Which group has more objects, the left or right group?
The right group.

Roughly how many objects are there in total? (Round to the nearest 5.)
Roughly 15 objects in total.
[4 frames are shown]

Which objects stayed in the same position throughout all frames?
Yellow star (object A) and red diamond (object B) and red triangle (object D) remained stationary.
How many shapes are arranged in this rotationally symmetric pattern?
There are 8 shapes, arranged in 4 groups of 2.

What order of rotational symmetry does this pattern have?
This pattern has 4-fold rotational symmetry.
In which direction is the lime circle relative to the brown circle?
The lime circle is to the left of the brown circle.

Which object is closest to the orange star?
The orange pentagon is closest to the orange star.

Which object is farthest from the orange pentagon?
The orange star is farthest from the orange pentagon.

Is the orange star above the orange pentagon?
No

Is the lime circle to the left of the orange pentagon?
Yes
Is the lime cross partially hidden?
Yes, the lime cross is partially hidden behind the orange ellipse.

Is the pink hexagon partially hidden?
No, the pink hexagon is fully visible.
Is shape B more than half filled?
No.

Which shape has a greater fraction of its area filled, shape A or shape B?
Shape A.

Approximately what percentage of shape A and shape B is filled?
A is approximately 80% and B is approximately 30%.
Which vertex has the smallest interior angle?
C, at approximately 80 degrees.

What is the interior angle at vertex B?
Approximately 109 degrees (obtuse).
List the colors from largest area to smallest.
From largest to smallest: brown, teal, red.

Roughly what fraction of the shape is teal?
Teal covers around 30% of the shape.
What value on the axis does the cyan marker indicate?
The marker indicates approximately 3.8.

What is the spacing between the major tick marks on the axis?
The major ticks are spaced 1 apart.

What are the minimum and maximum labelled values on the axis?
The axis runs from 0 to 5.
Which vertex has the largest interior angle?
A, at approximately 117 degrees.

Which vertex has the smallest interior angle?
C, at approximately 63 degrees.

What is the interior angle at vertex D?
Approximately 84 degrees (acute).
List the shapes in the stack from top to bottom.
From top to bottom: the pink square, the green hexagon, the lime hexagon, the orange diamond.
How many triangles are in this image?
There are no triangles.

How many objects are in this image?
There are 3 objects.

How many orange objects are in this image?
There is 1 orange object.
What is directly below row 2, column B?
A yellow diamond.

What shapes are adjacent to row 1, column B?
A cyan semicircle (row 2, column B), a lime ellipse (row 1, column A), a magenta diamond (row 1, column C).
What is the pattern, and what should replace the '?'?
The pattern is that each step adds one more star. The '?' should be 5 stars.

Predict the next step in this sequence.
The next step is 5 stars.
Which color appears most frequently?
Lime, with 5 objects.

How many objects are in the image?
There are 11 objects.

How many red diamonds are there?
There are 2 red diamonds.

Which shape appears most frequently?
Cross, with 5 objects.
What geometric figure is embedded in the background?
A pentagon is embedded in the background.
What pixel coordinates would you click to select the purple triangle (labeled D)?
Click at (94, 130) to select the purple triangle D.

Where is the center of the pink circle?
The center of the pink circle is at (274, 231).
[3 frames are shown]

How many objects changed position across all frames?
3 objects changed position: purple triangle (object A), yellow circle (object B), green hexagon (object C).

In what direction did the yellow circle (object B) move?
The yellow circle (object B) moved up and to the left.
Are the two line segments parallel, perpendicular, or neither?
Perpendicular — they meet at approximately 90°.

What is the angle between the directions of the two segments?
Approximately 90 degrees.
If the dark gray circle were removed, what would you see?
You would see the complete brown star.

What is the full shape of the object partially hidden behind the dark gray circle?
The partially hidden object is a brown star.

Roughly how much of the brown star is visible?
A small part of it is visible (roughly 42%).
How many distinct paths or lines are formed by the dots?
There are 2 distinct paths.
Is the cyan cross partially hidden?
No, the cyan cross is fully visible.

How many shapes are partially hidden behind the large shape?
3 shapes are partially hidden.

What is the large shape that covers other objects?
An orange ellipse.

◇ ◇ ◇ ◇ ◇

#### [WHAT YOU HAVE TO DO]
Pick every line with "shown" in it and copy it.

#### [RESULT OF THE EXERCISE]
[4 frames are shown]
[3 frames are shown]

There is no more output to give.